━━━ DATA ROWS ━━━

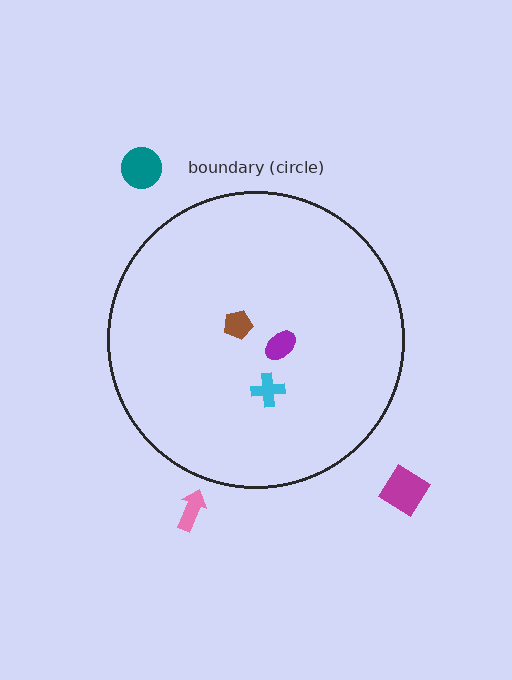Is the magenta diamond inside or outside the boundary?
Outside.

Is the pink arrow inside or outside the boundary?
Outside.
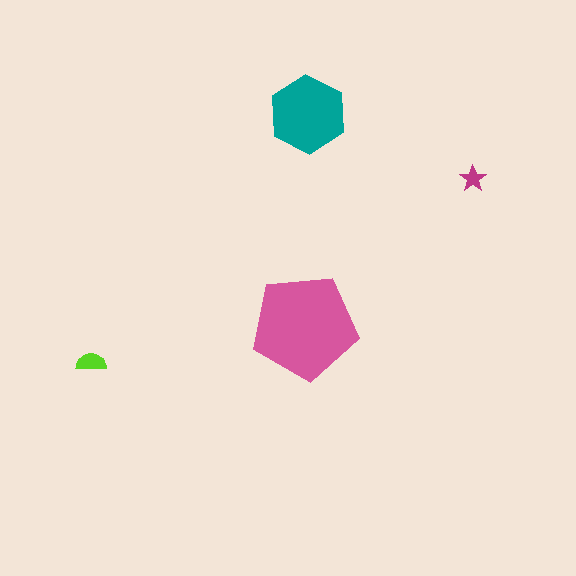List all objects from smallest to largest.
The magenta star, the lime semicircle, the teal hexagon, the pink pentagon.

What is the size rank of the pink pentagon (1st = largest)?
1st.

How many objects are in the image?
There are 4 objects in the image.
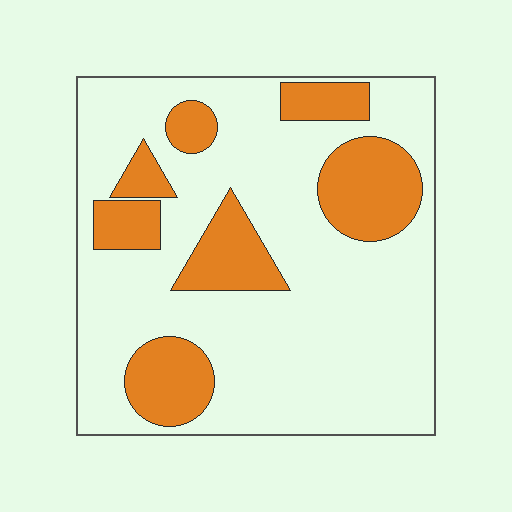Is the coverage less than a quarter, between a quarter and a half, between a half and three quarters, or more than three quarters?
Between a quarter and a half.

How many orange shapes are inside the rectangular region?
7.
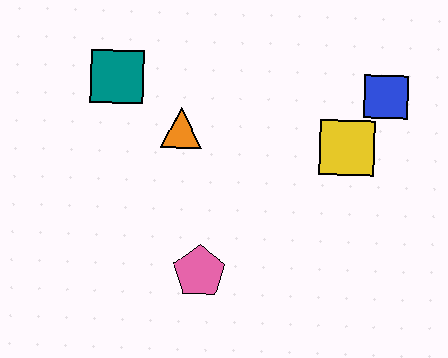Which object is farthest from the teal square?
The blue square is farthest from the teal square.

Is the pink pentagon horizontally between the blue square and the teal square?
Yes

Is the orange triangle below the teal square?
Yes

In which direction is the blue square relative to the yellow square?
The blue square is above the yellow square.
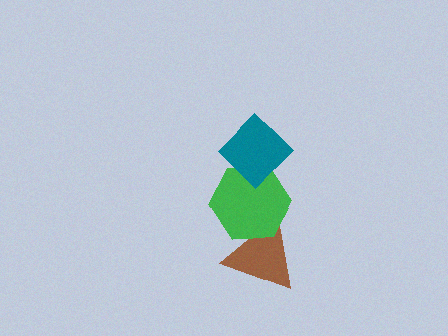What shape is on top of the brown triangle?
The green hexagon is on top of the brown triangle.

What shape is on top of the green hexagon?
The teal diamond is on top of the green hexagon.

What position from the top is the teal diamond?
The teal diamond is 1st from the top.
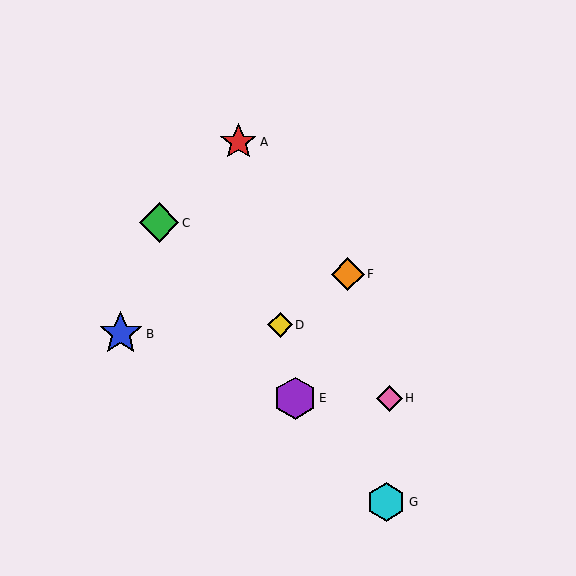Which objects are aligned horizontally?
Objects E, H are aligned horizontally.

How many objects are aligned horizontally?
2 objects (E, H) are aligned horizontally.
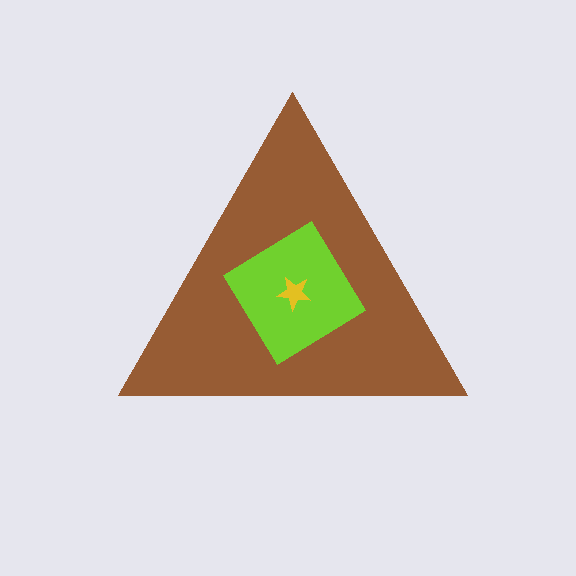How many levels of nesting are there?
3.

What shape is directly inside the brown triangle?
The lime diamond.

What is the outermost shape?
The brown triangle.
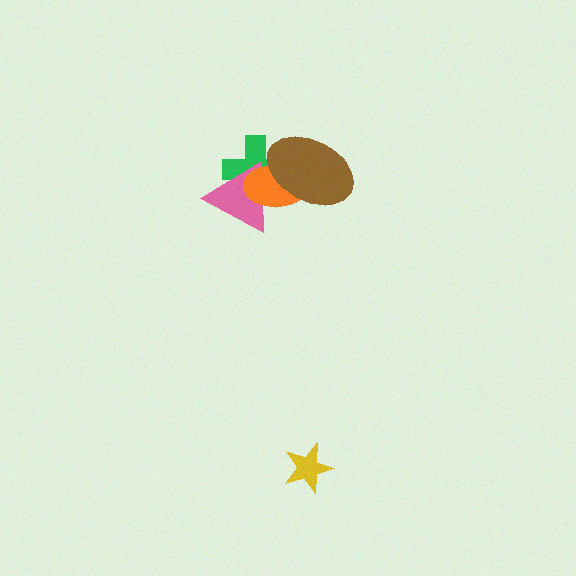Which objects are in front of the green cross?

━━━

= WHAT IS BEING ASKED =
Repeat every record precisely. Any picture among them stays out of the copy.

= ANSWER TO THIS TASK =
Is the magenta diamond inside or outside the boundary?
Outside.

Is the pink arrow inside or outside the boundary?
Outside.
List all objects from smallest to largest.
The magenta star, the lime semicircle, the teal hexagon, the pink pentagon.

What is the size rank of the pink pentagon (1st = largest)?
1st.

How many objects are in the image?
There are 4 objects in the image.
Is the coverage less than a quarter, between a quarter and a half, between a half and three quarters, or more than three quarters?
Between a quarter and a half.

How many orange shapes are inside the rectangular region?
7.
Which object is farthest from the teal square?
The blue square is farthest from the teal square.

Is the pink pentagon horizontally between the blue square and the teal square?
Yes

Is the orange triangle below the teal square?
Yes

In which direction is the blue square relative to the yellow square?
The blue square is above the yellow square.
What shape is on top of the brown triangle?
The green hexagon is on top of the brown triangle.

What shape is on top of the green hexagon?
The teal diamond is on top of the green hexagon.

What position from the top is the teal diamond?
The teal diamond is 1st from the top.
Which objects are aligned horizontally?
Objects E, H are aligned horizontally.

How many objects are aligned horizontally?
2 objects (E, H) are aligned horizontally.
How many levels of nesting are there?
3.

What shape is directly inside the brown triangle?
The lime diamond.

What is the outermost shape?
The brown triangle.
Which objects are in front of the green cross?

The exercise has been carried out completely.